• Directive
Begin with the line that contains "What is the angle" and end with the line that contains "Are the two": copy that span of lines exactly, and nothing outside it.

+++

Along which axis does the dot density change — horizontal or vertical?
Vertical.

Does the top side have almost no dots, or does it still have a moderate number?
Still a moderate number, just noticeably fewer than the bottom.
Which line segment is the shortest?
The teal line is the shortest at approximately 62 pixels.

+++

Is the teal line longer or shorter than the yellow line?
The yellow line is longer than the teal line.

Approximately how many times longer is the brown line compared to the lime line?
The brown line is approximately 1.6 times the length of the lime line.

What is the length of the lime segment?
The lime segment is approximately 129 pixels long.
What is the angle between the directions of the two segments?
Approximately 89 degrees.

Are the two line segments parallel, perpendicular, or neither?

+++

• Result of this task
What is the angle between the directions of the two segments?
Approximately 89 degrees.

Are the two line segments parallel, perpendicular, or neither?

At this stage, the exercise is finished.